— Begin Supplied data —

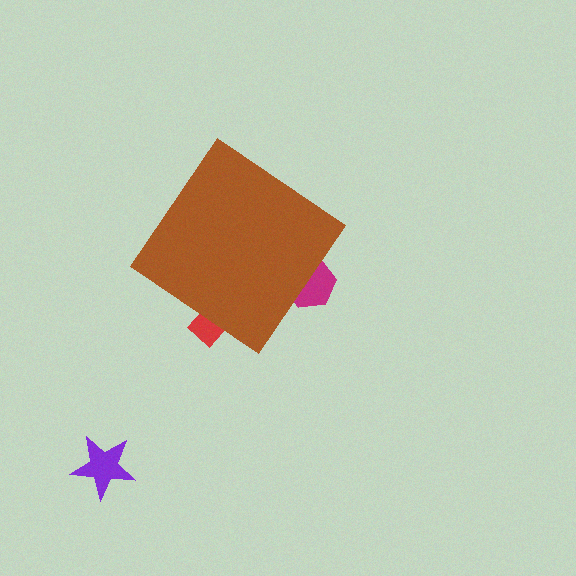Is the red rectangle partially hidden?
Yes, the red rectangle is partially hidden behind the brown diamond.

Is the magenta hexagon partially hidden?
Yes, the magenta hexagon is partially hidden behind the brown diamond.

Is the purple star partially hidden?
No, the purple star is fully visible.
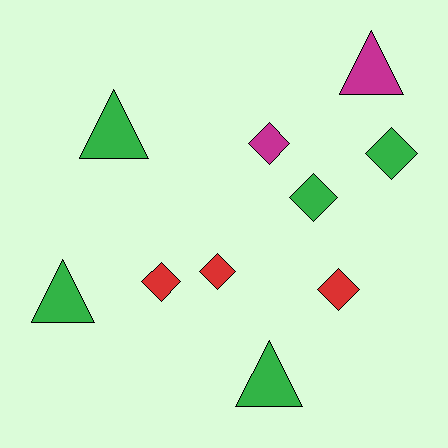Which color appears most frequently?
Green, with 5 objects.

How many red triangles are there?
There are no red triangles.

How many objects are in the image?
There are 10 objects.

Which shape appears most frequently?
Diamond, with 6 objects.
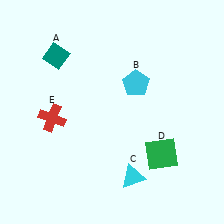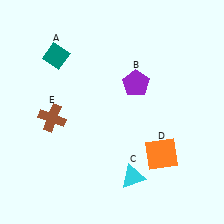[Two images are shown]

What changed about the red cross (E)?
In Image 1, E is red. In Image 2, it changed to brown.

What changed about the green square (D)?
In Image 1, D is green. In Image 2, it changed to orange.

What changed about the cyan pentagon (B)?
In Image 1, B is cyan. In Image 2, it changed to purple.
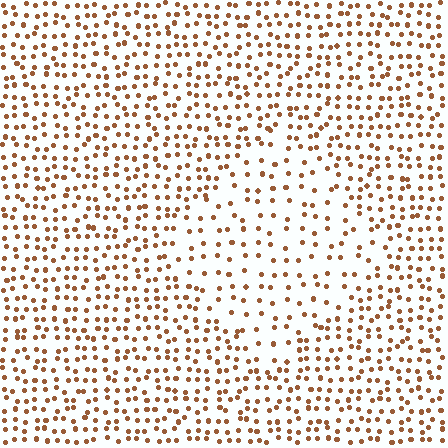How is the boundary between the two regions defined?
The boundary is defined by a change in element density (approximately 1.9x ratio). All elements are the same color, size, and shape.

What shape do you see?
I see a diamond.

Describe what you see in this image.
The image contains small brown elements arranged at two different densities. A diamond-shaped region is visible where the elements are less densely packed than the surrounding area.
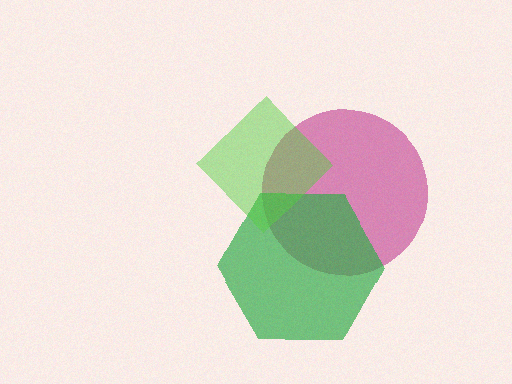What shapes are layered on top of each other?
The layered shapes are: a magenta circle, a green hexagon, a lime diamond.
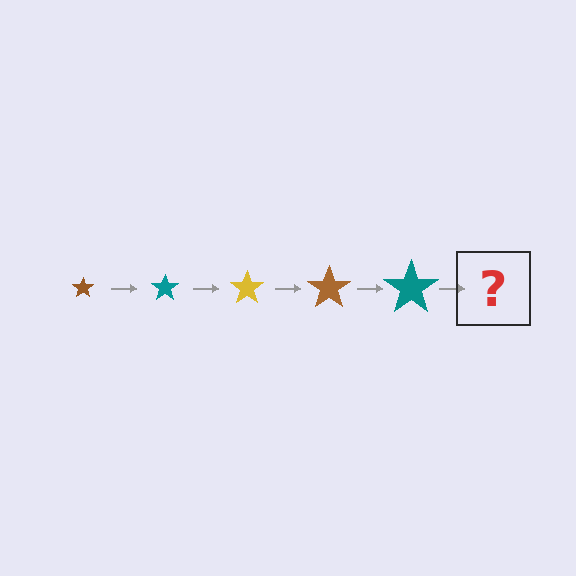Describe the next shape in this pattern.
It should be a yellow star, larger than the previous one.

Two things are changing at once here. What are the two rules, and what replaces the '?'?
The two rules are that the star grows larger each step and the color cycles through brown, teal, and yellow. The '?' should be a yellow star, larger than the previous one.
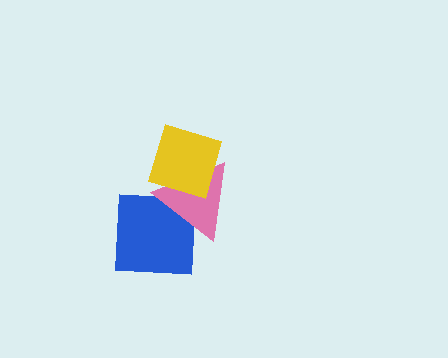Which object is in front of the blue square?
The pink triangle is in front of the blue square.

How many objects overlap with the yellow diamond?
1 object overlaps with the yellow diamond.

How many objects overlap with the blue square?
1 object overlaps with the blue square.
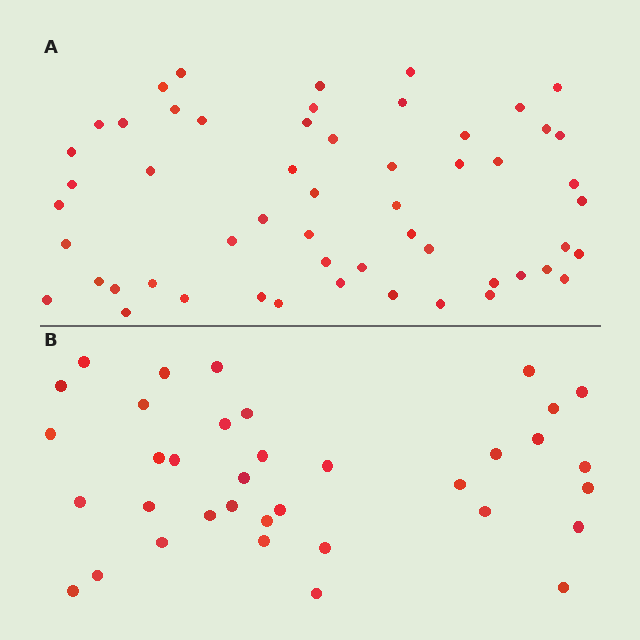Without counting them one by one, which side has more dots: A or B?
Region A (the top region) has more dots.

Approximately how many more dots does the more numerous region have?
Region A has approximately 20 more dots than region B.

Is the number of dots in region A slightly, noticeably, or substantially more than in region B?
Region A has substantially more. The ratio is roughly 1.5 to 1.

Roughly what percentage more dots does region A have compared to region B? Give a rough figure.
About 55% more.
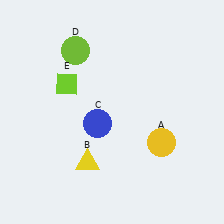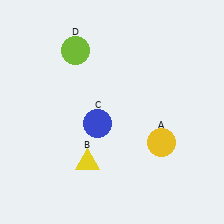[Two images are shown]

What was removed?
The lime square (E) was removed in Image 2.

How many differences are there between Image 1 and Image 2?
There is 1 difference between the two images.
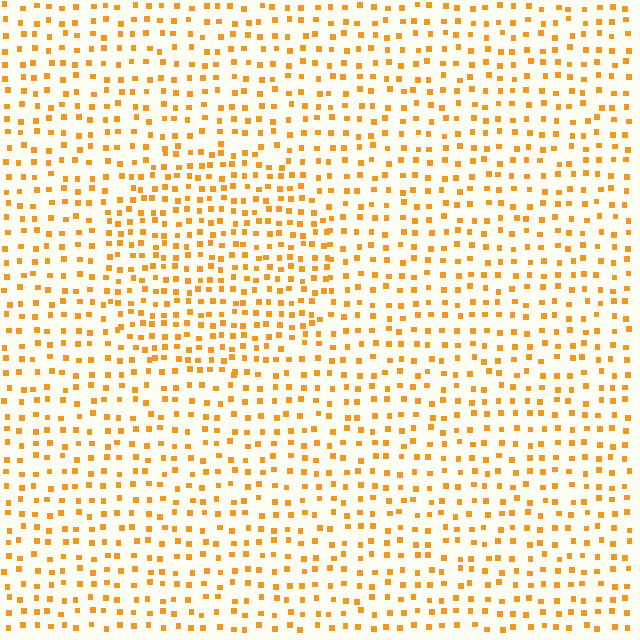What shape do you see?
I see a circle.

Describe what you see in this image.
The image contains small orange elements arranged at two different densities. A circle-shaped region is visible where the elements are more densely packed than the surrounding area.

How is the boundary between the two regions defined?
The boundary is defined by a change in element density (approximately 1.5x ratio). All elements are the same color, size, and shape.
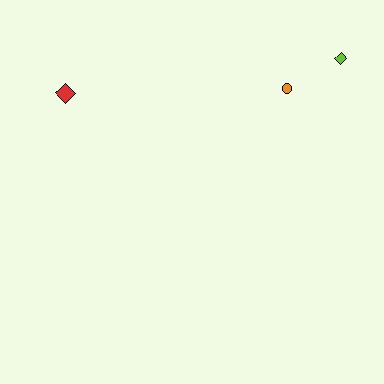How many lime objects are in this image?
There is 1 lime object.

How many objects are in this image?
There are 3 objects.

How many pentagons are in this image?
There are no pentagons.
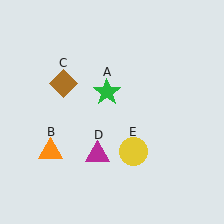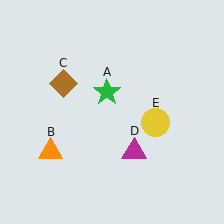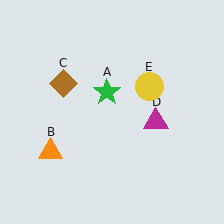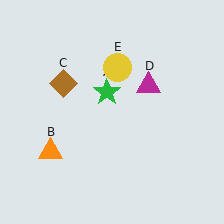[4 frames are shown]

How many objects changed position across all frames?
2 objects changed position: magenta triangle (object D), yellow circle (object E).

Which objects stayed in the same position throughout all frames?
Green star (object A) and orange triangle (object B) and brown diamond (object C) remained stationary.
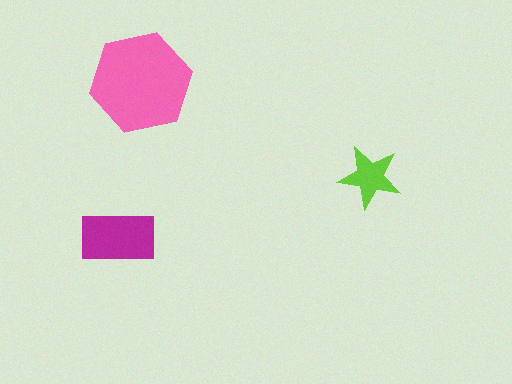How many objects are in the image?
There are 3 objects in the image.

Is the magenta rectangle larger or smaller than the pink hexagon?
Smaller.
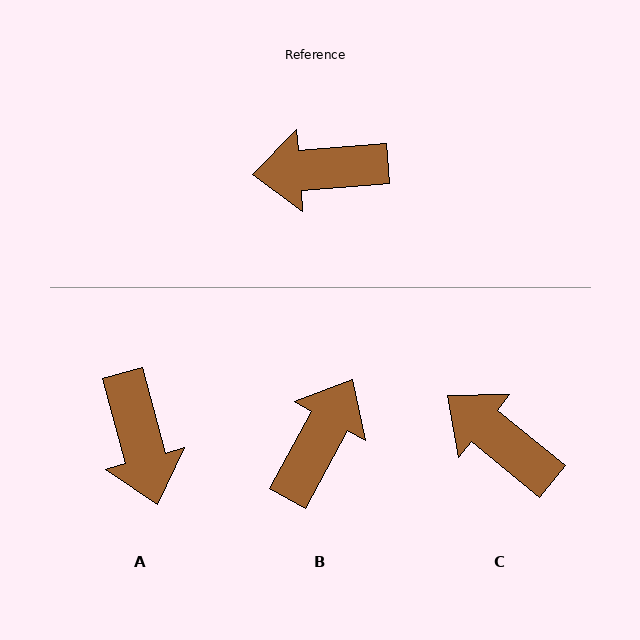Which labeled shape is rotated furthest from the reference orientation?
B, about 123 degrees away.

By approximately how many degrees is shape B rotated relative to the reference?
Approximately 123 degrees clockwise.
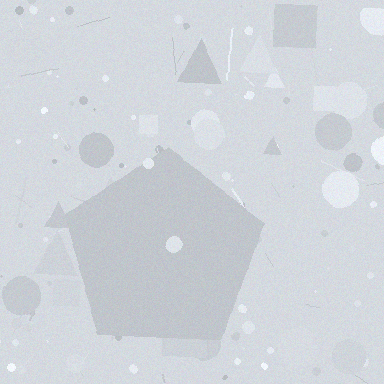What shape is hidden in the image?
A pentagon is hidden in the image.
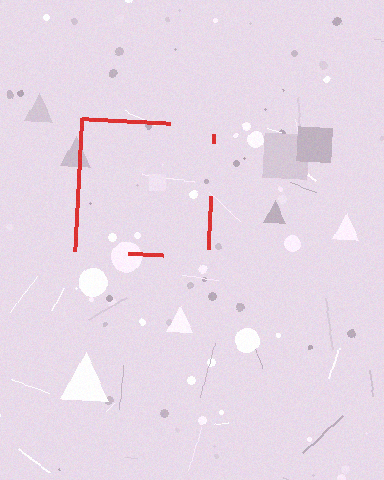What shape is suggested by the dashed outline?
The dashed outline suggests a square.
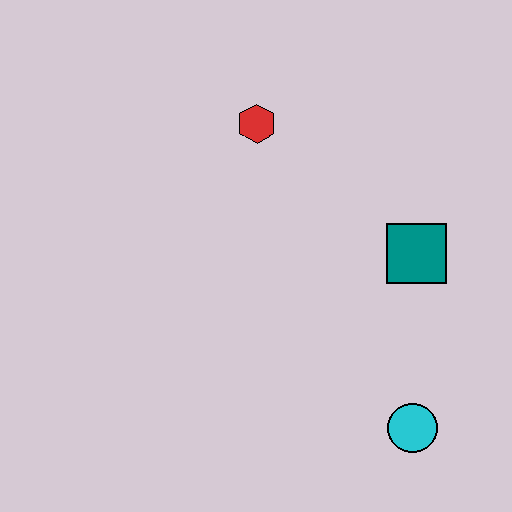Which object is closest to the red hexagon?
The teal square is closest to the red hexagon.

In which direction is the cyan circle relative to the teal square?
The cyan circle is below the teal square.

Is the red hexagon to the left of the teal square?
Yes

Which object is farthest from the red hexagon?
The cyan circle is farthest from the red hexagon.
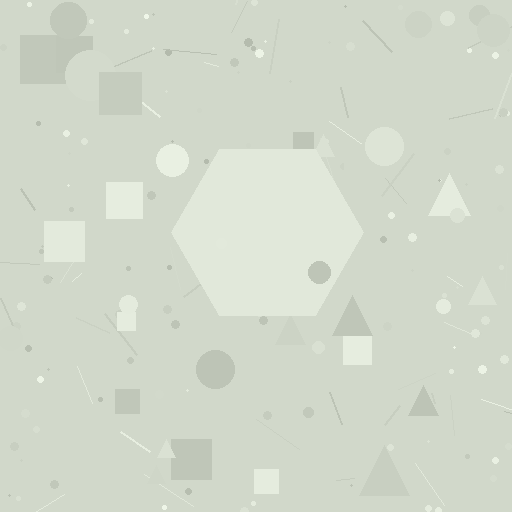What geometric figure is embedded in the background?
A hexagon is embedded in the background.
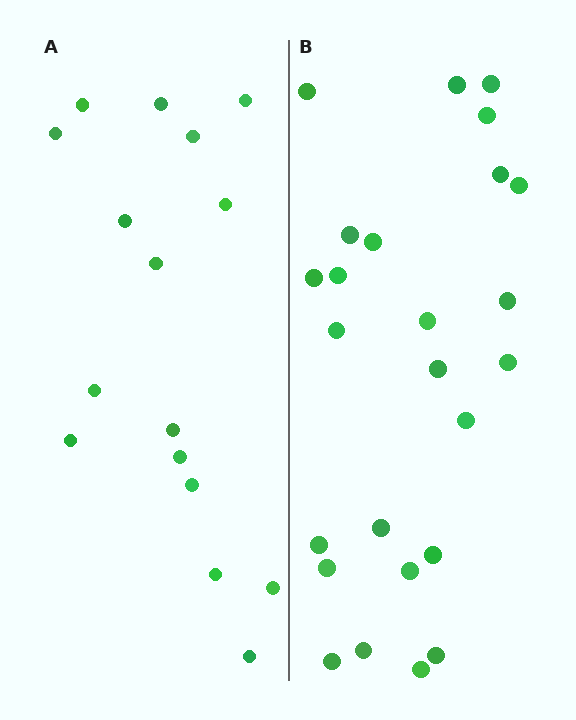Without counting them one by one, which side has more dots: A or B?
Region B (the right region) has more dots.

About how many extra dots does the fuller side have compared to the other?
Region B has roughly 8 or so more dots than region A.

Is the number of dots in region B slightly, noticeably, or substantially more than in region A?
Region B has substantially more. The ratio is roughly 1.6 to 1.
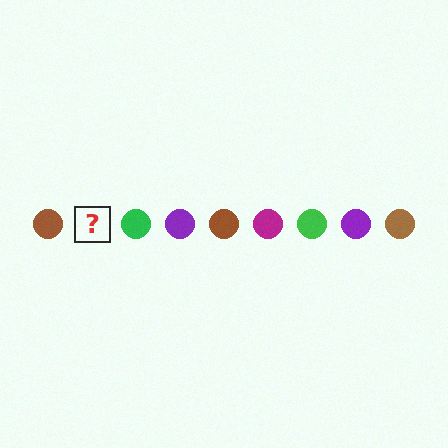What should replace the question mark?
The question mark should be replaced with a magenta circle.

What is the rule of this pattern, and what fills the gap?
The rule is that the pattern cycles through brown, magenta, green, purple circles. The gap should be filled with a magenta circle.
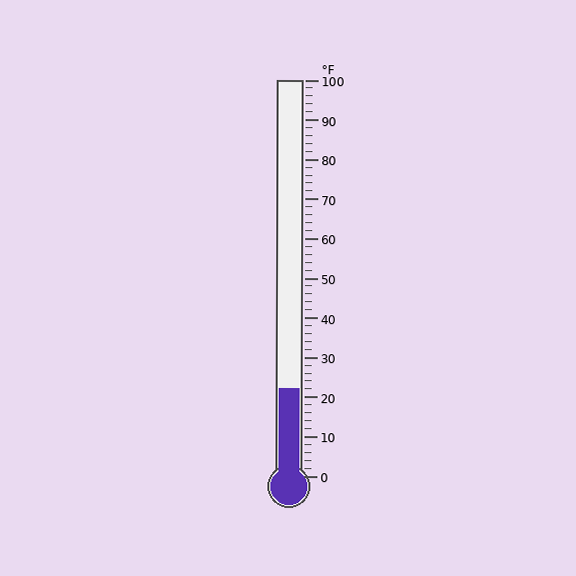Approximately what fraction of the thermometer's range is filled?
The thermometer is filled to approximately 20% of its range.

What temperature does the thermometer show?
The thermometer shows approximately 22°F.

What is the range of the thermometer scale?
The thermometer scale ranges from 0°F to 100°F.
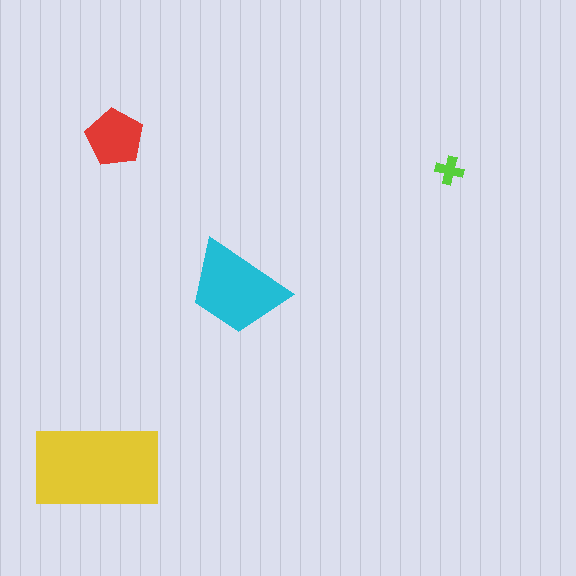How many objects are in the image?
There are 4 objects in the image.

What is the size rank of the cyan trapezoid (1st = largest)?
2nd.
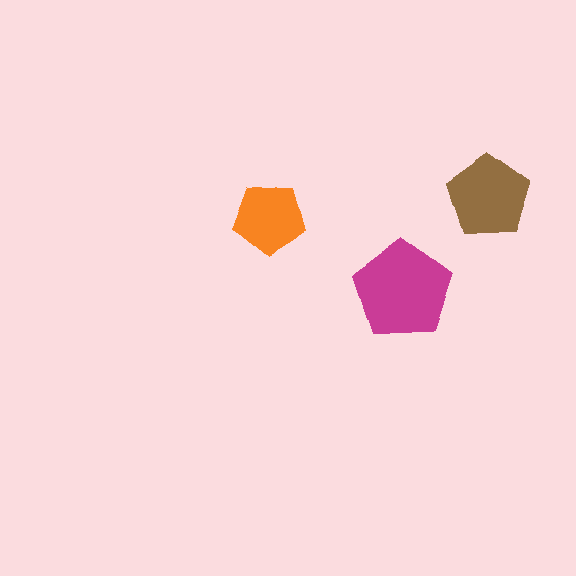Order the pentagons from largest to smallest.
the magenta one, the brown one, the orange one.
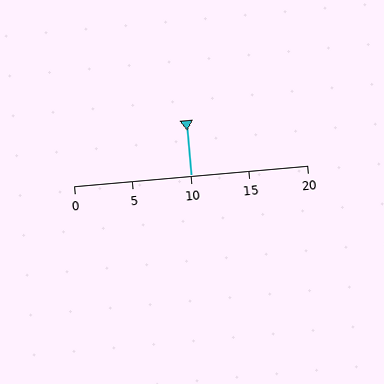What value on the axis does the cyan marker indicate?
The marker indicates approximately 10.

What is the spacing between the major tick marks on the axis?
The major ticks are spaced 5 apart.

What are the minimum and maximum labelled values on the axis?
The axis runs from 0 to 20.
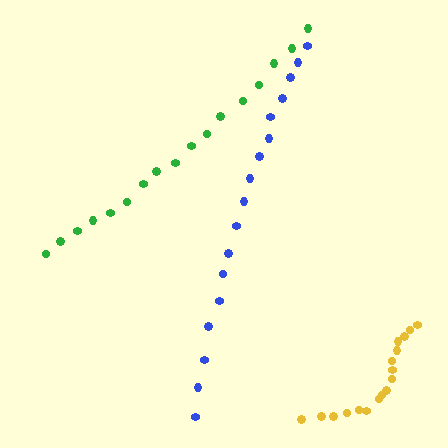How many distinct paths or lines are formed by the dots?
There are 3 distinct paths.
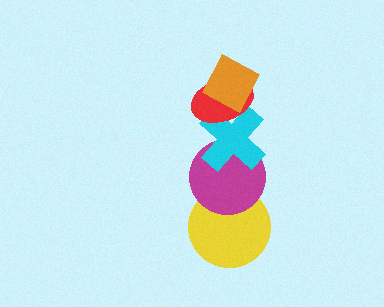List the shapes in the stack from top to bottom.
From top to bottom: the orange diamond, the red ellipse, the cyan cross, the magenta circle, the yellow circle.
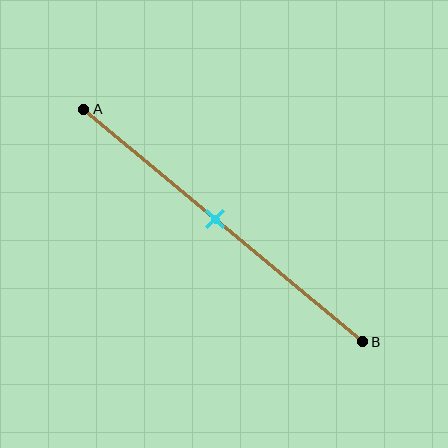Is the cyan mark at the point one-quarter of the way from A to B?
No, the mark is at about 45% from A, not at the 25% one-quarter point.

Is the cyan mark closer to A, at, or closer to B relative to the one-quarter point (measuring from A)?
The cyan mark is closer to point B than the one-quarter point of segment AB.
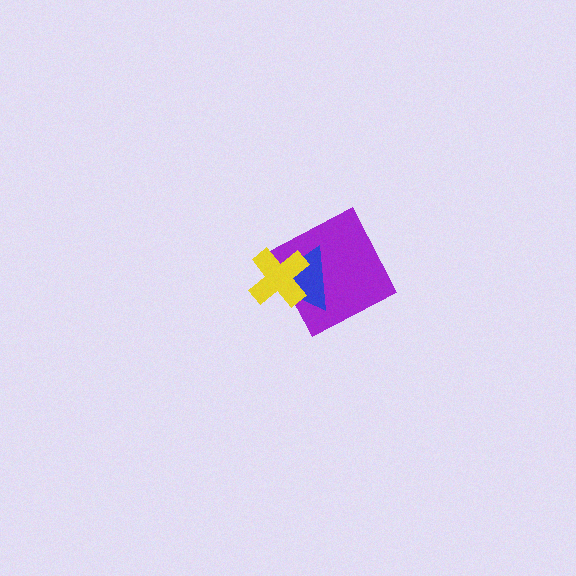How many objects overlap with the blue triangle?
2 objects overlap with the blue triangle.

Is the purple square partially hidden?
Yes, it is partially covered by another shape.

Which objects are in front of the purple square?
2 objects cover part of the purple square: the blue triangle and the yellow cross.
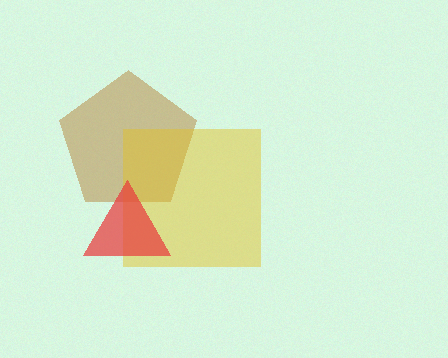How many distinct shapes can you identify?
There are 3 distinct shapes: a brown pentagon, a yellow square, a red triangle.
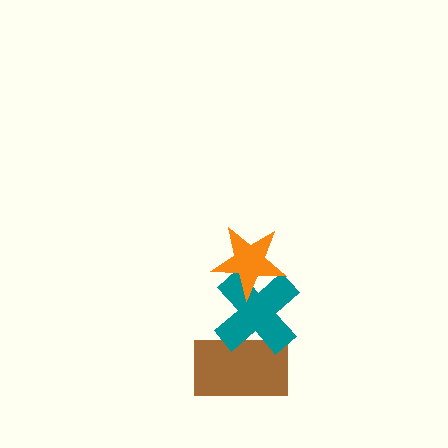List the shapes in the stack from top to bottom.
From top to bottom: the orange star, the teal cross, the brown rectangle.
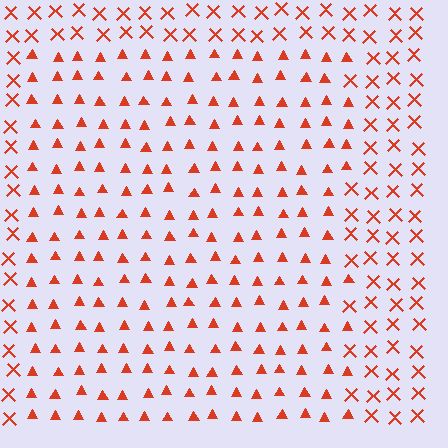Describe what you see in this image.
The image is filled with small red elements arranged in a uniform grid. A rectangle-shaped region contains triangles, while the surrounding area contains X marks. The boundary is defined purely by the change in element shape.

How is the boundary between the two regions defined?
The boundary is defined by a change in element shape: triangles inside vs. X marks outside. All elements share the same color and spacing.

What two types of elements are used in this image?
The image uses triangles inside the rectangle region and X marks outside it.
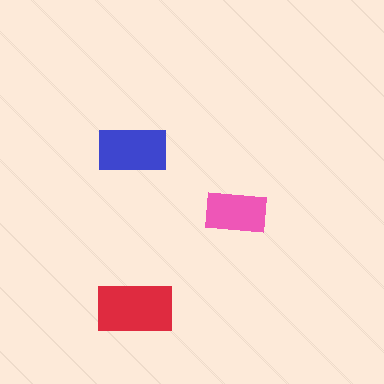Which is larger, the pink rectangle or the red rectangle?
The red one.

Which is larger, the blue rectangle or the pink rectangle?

— End Supplied data —

| Instructions for the task |
Exactly the lines from the line containing "Which is larger, the pink" through the last line of the entries above are to be quoted, both included, and nothing else. Pictures are left out.

| Task output |
Which is larger, the pink rectangle or the red rectangle?
The red one.

Which is larger, the blue rectangle or the pink rectangle?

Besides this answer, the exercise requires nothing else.